* GIVEN INFORMATION

.....

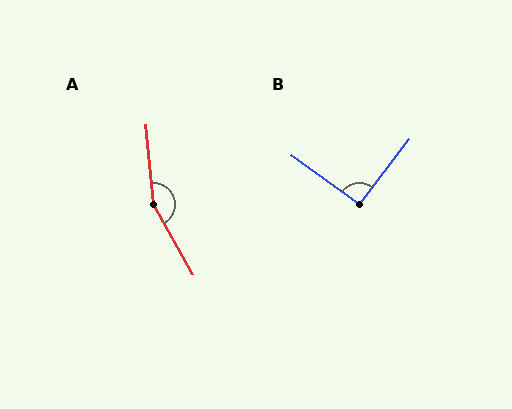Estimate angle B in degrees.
Approximately 91 degrees.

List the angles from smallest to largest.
B (91°), A (156°).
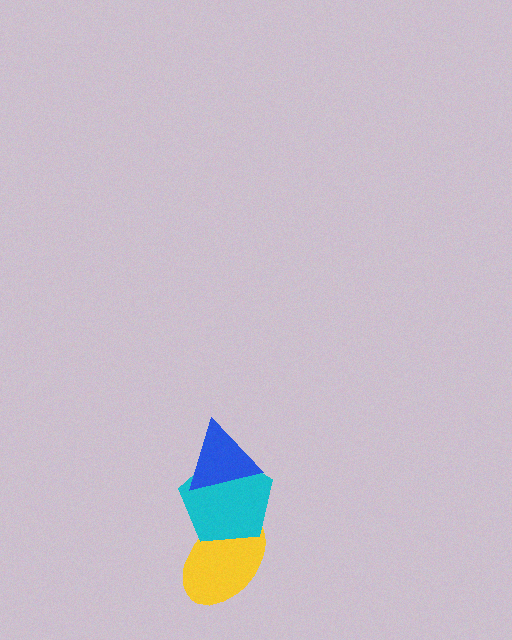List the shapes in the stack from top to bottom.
From top to bottom: the blue triangle, the cyan pentagon, the yellow ellipse.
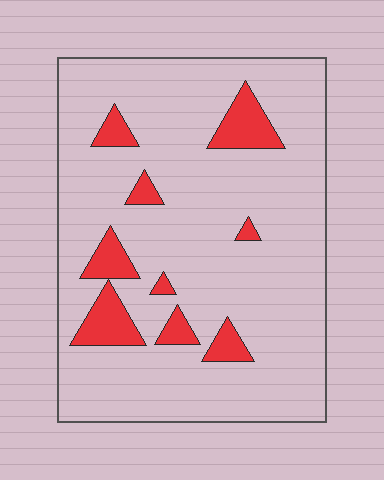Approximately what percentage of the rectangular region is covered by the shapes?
Approximately 10%.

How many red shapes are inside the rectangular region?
9.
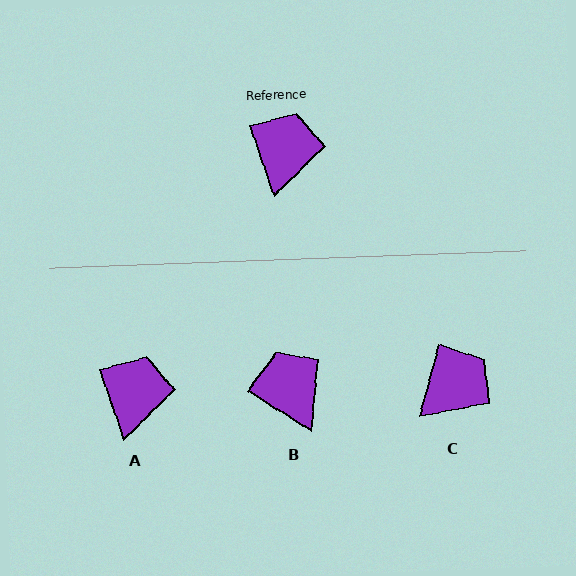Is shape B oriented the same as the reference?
No, it is off by about 40 degrees.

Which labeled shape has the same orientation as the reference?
A.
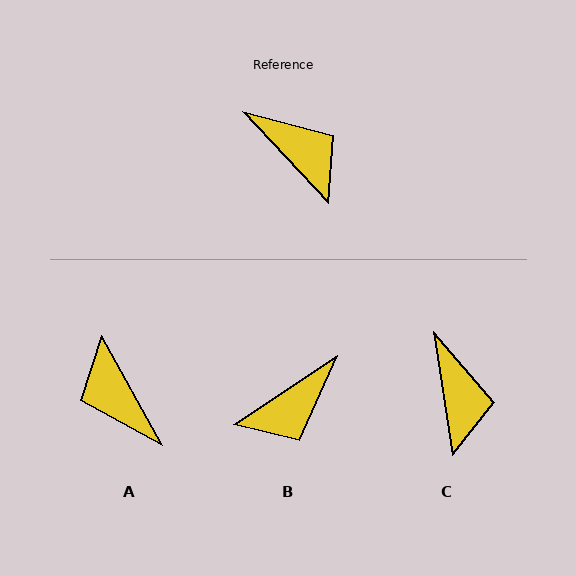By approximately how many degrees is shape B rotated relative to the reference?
Approximately 100 degrees clockwise.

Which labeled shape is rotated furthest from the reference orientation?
A, about 166 degrees away.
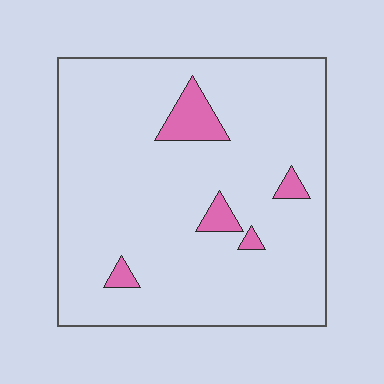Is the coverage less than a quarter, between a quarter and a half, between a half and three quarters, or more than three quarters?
Less than a quarter.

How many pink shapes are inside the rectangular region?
5.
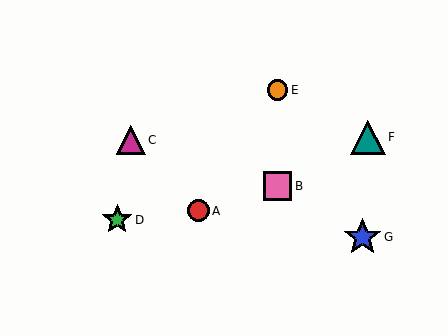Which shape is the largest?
The pink square (labeled B) is the largest.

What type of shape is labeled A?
Shape A is a red circle.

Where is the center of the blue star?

.....

* STATED EXERCISE
Set down exactly and only the lines from the line that contains "Is shape B oriented" through the last line of the entries above, with both of those lines included and the pictures left out.

* SOLUTION
Is shape B oriented the same as the reference?
No, it is off by about 40 degrees.

Which labeled shape has the same orientation as the reference?
A.
By approximately how many degrees is shape B rotated relative to the reference?
Approximately 100 degrees clockwise.

Which labeled shape is rotated furthest from the reference orientation?
A, about 166 degrees away.
Is the coverage less than a quarter, between a quarter and a half, between a half and three quarters, or more than three quarters?
Less than a quarter.

How many pink shapes are inside the rectangular region?
5.
Which shape is the largest?
The pink square (labeled B) is the largest.

What type of shape is labeled A?
Shape A is a red circle.

Where is the center of the blue star?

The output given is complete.